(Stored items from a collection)

┌────────

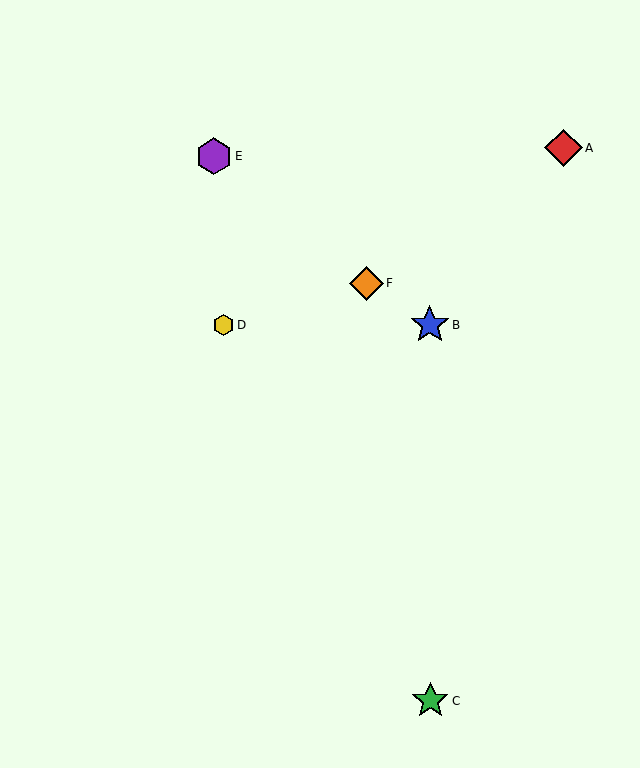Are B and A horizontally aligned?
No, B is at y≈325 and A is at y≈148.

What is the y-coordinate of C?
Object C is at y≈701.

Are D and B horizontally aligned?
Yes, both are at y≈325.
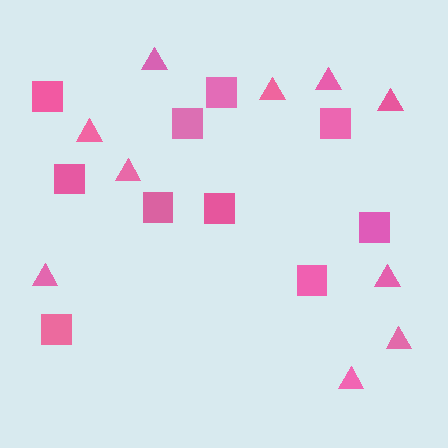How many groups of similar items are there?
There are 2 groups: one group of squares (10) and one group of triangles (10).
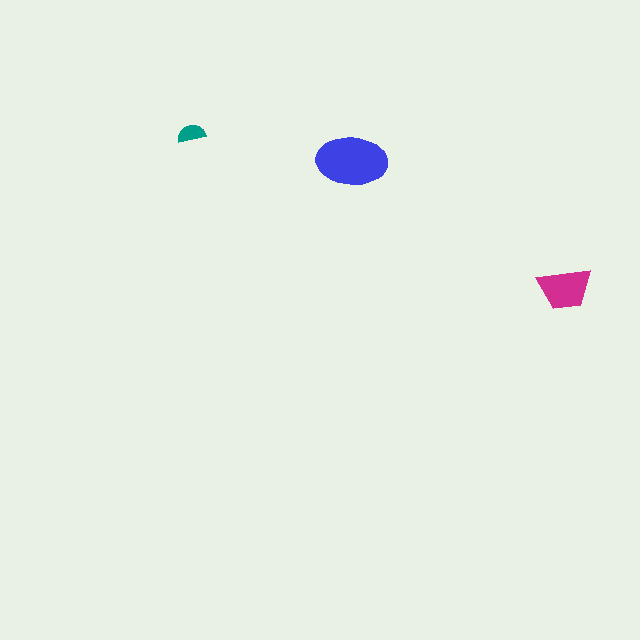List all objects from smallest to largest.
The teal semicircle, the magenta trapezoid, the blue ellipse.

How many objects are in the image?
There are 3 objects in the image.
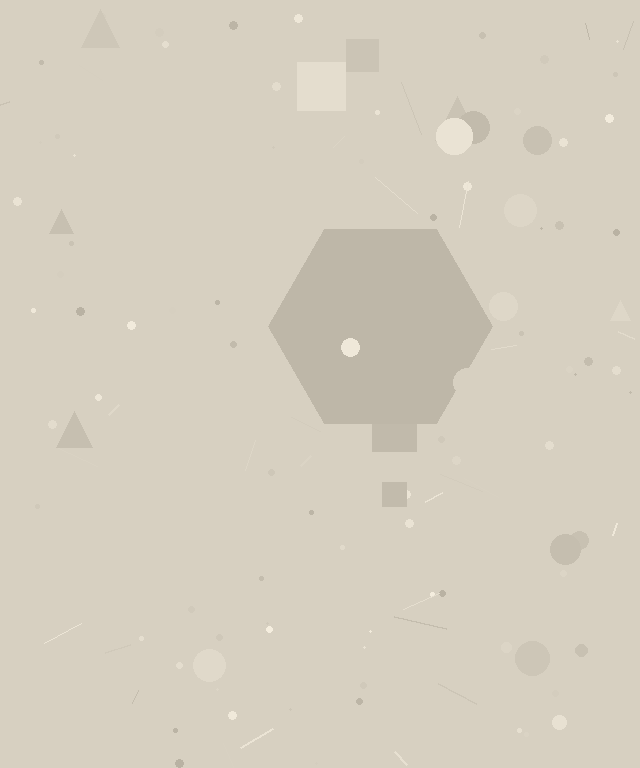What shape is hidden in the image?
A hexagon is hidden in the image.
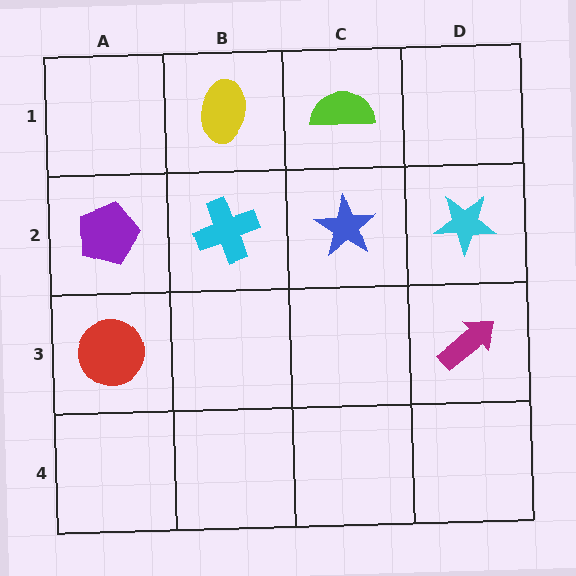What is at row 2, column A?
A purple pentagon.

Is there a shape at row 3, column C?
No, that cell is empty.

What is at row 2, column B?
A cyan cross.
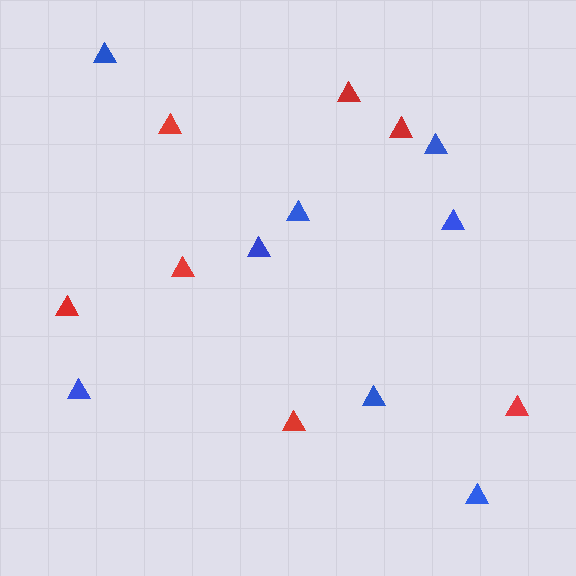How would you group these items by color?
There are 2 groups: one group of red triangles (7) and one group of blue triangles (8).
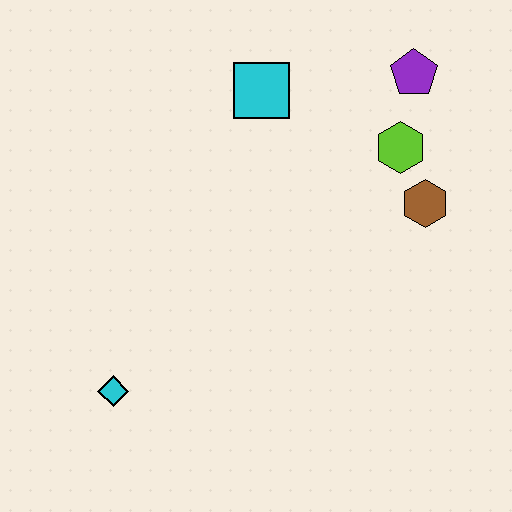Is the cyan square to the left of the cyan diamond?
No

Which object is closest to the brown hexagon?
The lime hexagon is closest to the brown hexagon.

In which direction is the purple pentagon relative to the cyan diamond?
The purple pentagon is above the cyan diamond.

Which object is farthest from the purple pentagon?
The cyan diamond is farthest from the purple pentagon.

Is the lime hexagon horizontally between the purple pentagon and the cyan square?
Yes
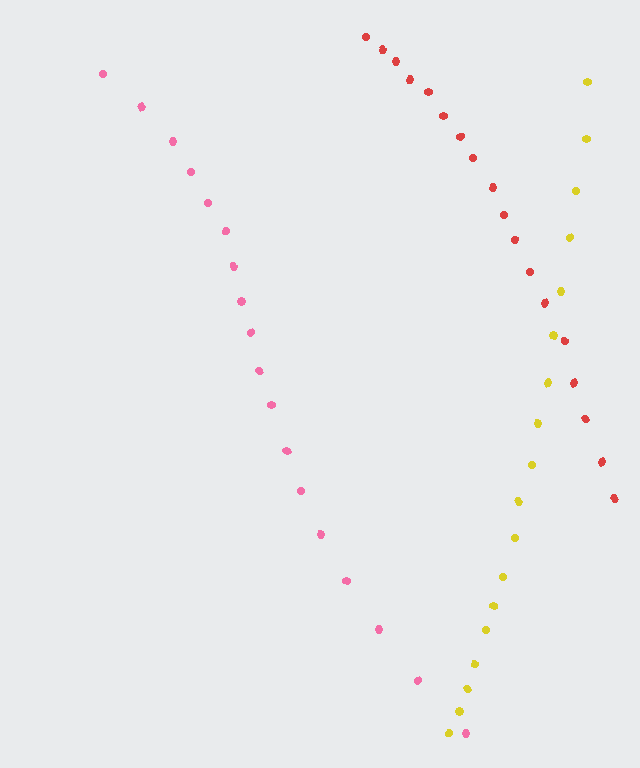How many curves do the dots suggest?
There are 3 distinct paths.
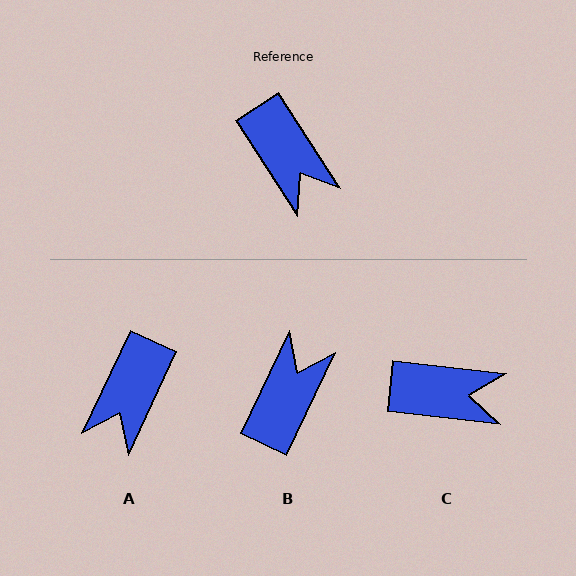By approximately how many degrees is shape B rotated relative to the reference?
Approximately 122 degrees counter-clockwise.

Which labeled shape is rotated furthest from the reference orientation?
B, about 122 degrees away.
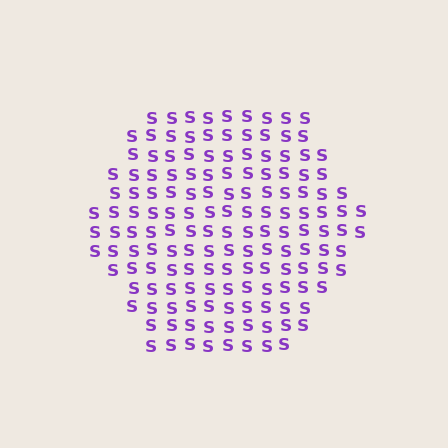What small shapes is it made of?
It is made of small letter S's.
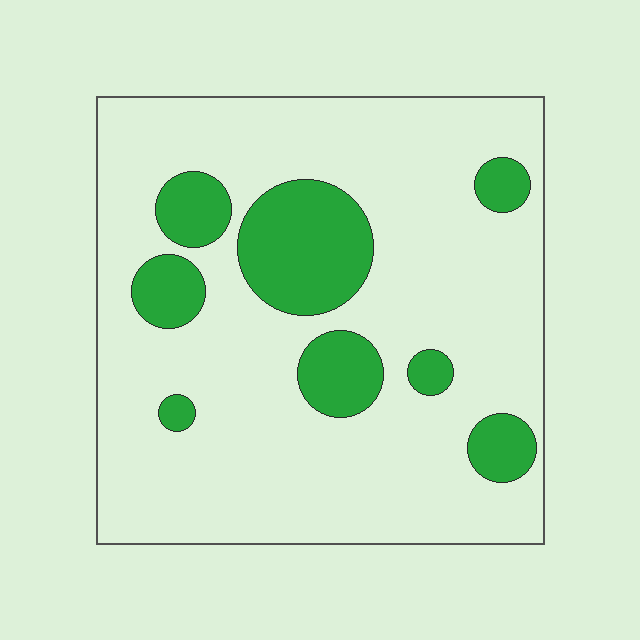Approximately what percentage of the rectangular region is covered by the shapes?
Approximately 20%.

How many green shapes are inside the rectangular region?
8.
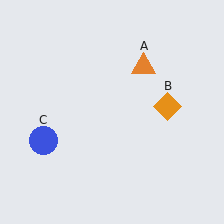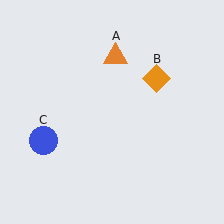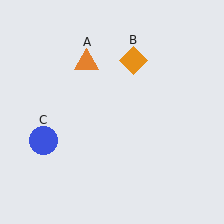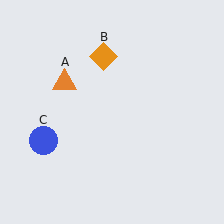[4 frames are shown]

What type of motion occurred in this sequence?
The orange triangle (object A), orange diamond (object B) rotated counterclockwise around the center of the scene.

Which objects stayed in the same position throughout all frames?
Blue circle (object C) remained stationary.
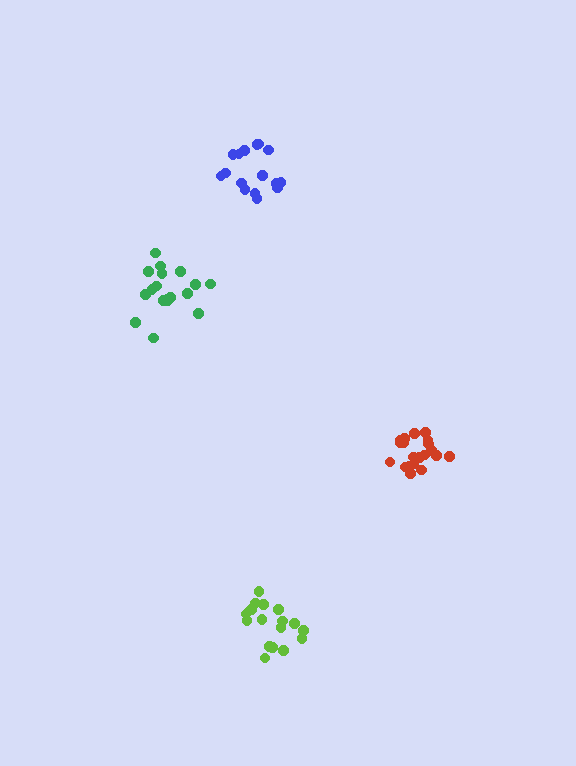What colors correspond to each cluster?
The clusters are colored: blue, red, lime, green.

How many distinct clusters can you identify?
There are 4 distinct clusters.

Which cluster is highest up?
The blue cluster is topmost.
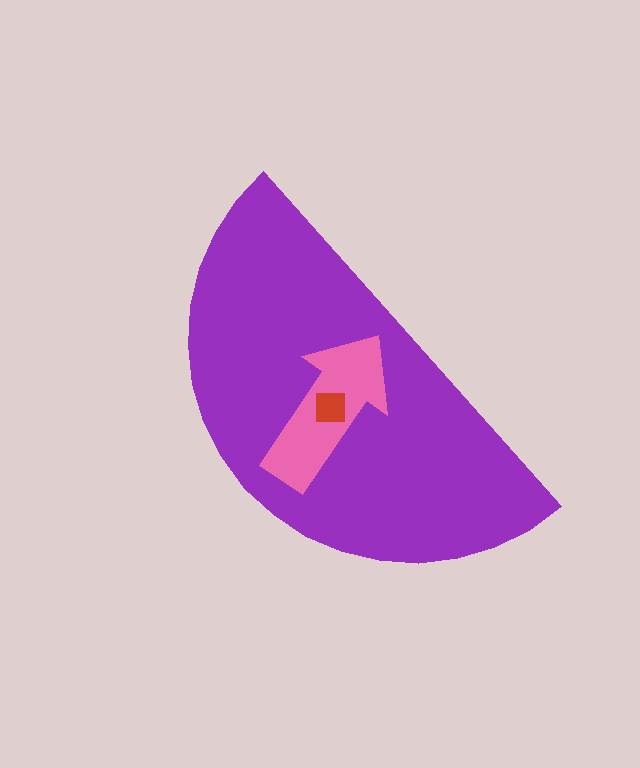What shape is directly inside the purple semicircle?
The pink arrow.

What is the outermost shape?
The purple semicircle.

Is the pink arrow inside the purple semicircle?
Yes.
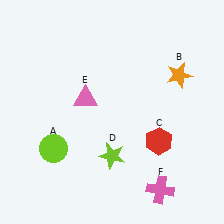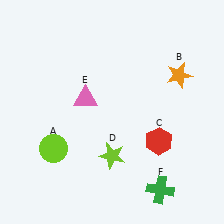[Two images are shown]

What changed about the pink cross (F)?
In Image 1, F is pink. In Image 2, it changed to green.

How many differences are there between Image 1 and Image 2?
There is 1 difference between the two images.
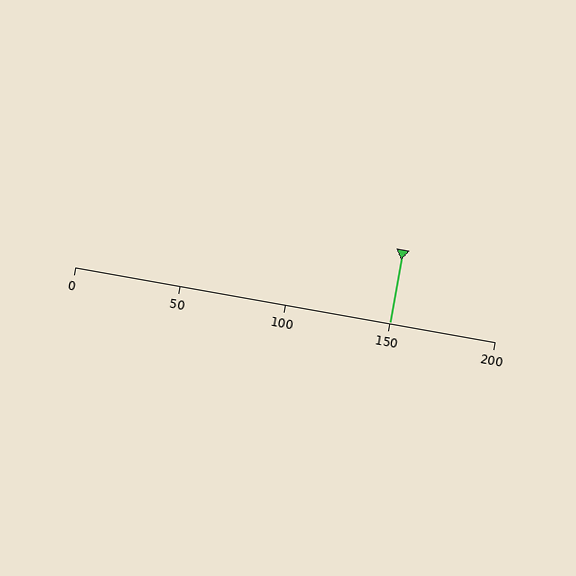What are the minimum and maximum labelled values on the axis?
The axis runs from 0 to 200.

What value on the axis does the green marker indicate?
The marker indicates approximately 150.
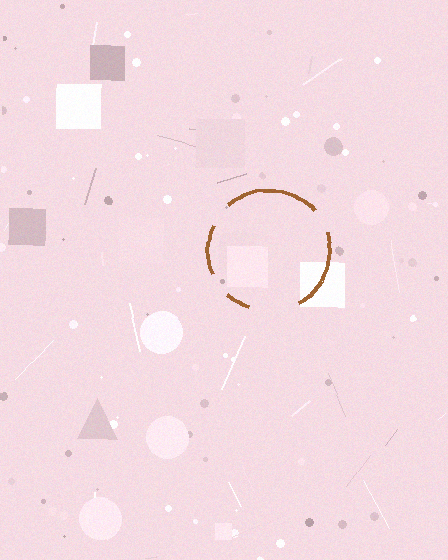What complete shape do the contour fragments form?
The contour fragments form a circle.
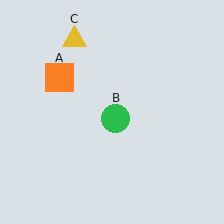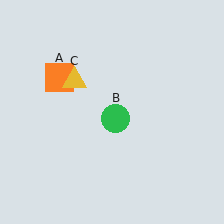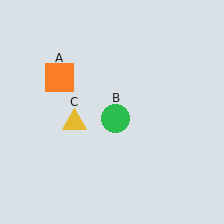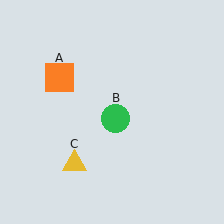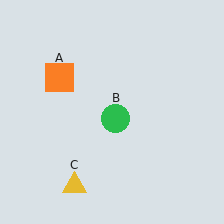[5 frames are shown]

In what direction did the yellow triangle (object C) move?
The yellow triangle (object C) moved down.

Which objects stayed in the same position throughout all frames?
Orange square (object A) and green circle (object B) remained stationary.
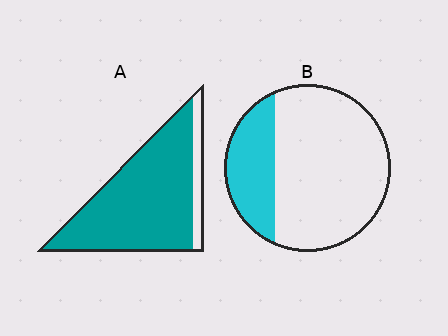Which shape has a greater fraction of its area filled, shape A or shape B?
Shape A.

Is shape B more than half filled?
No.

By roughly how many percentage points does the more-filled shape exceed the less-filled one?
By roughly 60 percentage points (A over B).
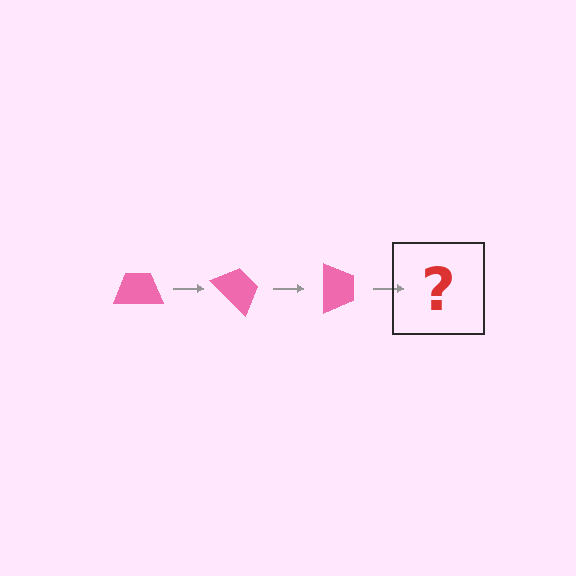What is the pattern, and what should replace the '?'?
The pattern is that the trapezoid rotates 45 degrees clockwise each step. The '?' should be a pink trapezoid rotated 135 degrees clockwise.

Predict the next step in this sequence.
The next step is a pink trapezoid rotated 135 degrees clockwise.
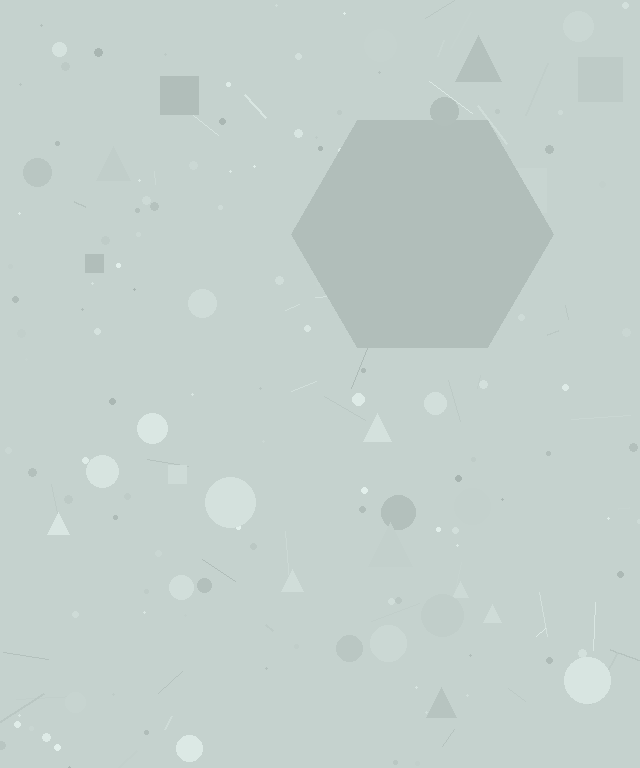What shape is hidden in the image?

└────────

### Aim of the exercise
With the pictures left out, transcribe the material exactly.

### Solved problem
Are B and A horizontally aligned?
No, B is at y≈325 and A is at y≈148.

What is the y-coordinate of C?
Object C is at y≈701.

Are D and B horizontally aligned?
Yes, both are at y≈325.
How many groups of similar items are there?
There are 2 groups: one group of squares (10) and one group of triangles (10).
List all objects from smallest to largest.
The teal semicircle, the magenta trapezoid, the blue ellipse.

How many objects are in the image?
There are 3 objects in the image.
What shape is hidden in the image?
A hexagon is hidden in the image.
What is at row 2, column A?
A purple pentagon.

Is there a shape at row 3, column C?
No, that cell is empty.

What is at row 2, column B?
A cyan cross.
How would you group these items by color?
There are 2 groups: one group of red triangles (7) and one group of blue triangles (8).
Is the cyan square to the left of the cyan diamond?
No

Which object is closest to the brown hexagon?
The lime hexagon is closest to the brown hexagon.

In which direction is the purple pentagon relative to the cyan diamond?
The purple pentagon is above the cyan diamond.

Which object is farthest from the purple pentagon?
The cyan diamond is farthest from the purple pentagon.

Is the lime hexagon horizontally between the purple pentagon and the cyan square?
Yes
How many curves do the dots suggest?
There are 3 distinct paths.
By approximately how many degrees is shape B rotated relative to the reference?
Approximately 122 degrees counter-clockwise.

Which labeled shape is rotated furthest from the reference orientation?
B, about 122 degrees away.
What small shapes is it made of?
It is made of small letter S's.
Approximately what percentage of the rectangular region is covered by the shapes?
Approximately 20%.

How many green shapes are inside the rectangular region?
8.
[4 frames are shown]

What type of motion occurred in this sequence?
The orange triangle (object A), orange diamond (object B) rotated counterclockwise around the center of the scene.

Which objects stayed in the same position throughout all frames?
Blue circle (object C) remained stationary.
What colors correspond to each cluster?
The clusters are colored: blue, red, lime, green.

How many distinct clusters can you identify?
There are 4 distinct clusters.

Which cluster is highest up?
The blue cluster is topmost.
What shape is directly inside the purple semicircle?
The pink arrow.

What is the outermost shape?
The purple semicircle.

Is the pink arrow inside the purple semicircle?
Yes.
[Two images are shown]

What changed about the pink cross (F)?
In Image 1, F is pink. In Image 2, it changed to green.

How many differences are there between Image 1 and Image 2?
There is 1 difference between the two images.
What are the minimum and maximum labelled values on the axis?
The axis runs from 0 to 200.

What value on the axis does the green marker indicate?
The marker indicates approximately 150.
What complete shape do the contour fragments form?
The contour fragments form a circle.
[5 frames are shown]

In what direction did the yellow triangle (object C) move?
The yellow triangle (object C) moved down.

Which objects stayed in the same position throughout all frames?
Orange square (object A) and green circle (object B) remained stationary.
Which shape has a greater fraction of its area filled, shape A or shape B?
Shape A.

Is shape B more than half filled?
No.

By roughly how many percentage points does the more-filled shape exceed the less-filled one?
By roughly 60 percentage points (A over B).
What is the pattern, and what should replace the '?'?
The pattern is that the trapezoid rotates 45 degrees clockwise each step. The '?' should be a pink trapezoid rotated 135 degrees clockwise.

Predict the next step in this sequence.
The next step is a pink trapezoid rotated 135 degrees clockwise.
What shape is hidden in the image?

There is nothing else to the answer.